[SOURCE MATERIAL]
· · · · · · ·
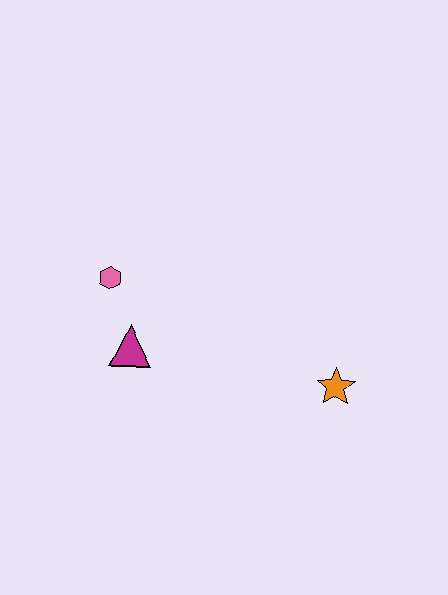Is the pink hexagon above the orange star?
Yes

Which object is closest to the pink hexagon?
The magenta triangle is closest to the pink hexagon.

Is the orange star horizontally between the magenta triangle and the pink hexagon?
No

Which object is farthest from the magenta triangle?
The orange star is farthest from the magenta triangle.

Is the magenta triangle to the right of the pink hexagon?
Yes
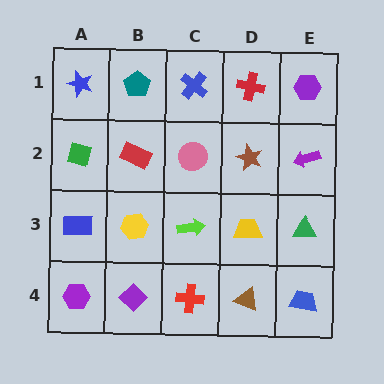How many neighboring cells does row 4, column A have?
2.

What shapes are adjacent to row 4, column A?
A blue rectangle (row 3, column A), a purple diamond (row 4, column B).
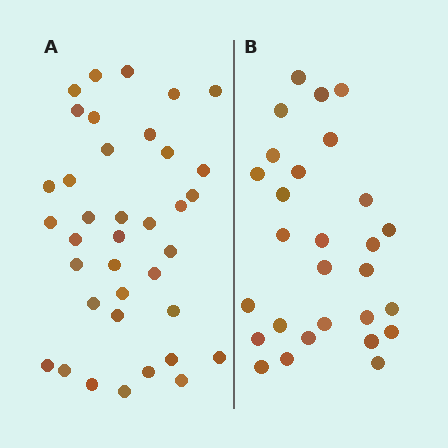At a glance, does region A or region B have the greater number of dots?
Region A (the left region) has more dots.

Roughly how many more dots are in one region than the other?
Region A has roughly 8 or so more dots than region B.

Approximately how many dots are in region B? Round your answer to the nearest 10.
About 30 dots. (The exact count is 28, which rounds to 30.)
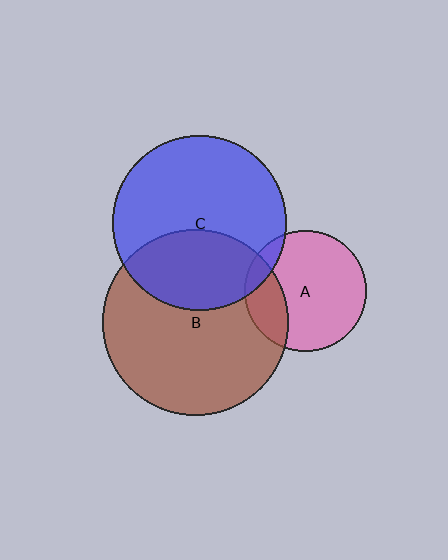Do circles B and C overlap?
Yes.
· · · · · · ·
[TASK TO CARRY OUT] Once the pictures are removed, return the entries exactly as they stand.

[EXERCISE OUTPUT]
Is the pink hexagon above the orange star?
Yes

Which object is closest to the pink hexagon?
The magenta triangle is closest to the pink hexagon.

Is the orange star horizontally between the magenta triangle and the pink hexagon?
No

Which object is farthest from the magenta triangle?
The orange star is farthest from the magenta triangle.

Is the magenta triangle to the right of the pink hexagon?
Yes
How many neighboring cells does row 4, column A have?
2.

What shapes are adjacent to row 4, column A?
A blue rectangle (row 3, column A), a purple diamond (row 4, column B).
At a glance, does region A or region B have the greater number of dots?
Region A (the left region) has more dots.

Roughly how many more dots are in one region than the other?
Region A has roughly 8 or so more dots than region B.

Approximately how many dots are in region B? Round your answer to the nearest 10.
About 30 dots. (The exact count is 28, which rounds to 30.)
Do circles B and C overlap?
Yes.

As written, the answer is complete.